◆ **Exercise description**: Every entry below should be transcribed exactly; pictures stay out of the copy.
◇ ◇ ◇ ◇ ◇
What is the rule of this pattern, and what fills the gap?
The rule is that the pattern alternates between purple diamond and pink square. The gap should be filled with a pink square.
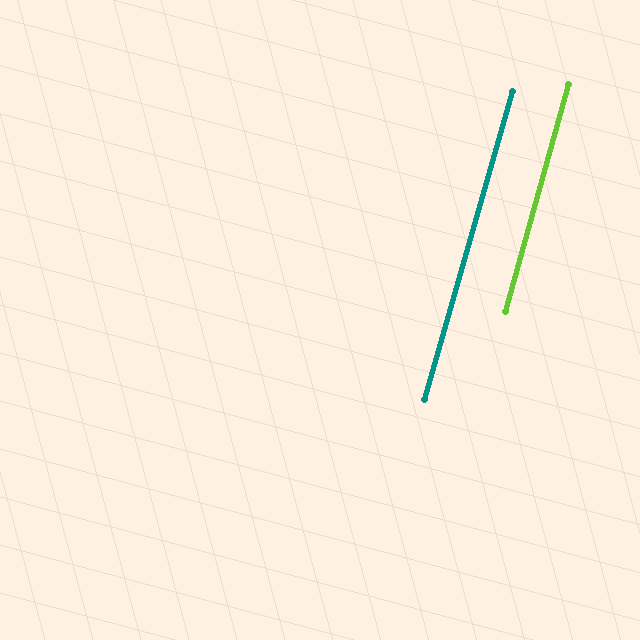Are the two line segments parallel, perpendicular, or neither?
Parallel — their directions differ by only 0.2°.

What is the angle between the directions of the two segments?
Approximately 0 degrees.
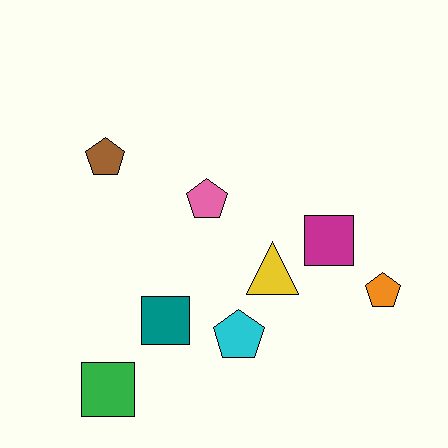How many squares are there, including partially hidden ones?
There are 3 squares.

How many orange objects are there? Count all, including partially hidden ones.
There is 1 orange object.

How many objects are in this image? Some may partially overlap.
There are 8 objects.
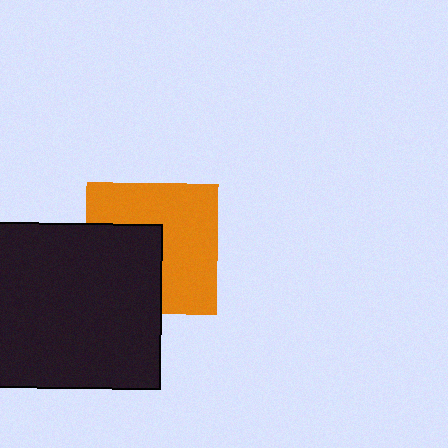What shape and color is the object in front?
The object in front is a black square.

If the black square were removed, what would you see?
You would see the complete orange square.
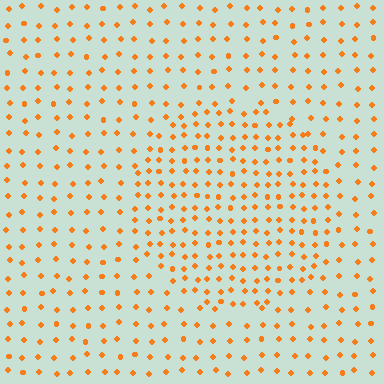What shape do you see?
I see a circle.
◇ ◇ ◇ ◇ ◇
◆ **Written reply**:
What is the rule of this pattern, and what fills the gap?
The rule is that the pattern alternates between purple diamond and pink square. The gap should be filled with a pink square.
Are the two line segments parallel, perpendicular, or neither?
Parallel — their directions differ by only 0.2°.

What is the angle between the directions of the two segments?
Approximately 0 degrees.
How many squares are there, including partially hidden ones?
There are 3 squares.

How many orange objects are there? Count all, including partially hidden ones.
There is 1 orange object.

How many objects are in this image? Some may partially overlap.
There are 8 objects.
What shape and color is the object in front?
The object in front is a black square.

If the black square were removed, what would you see?
You would see the complete orange square.
What shape do you see?
I see a circle.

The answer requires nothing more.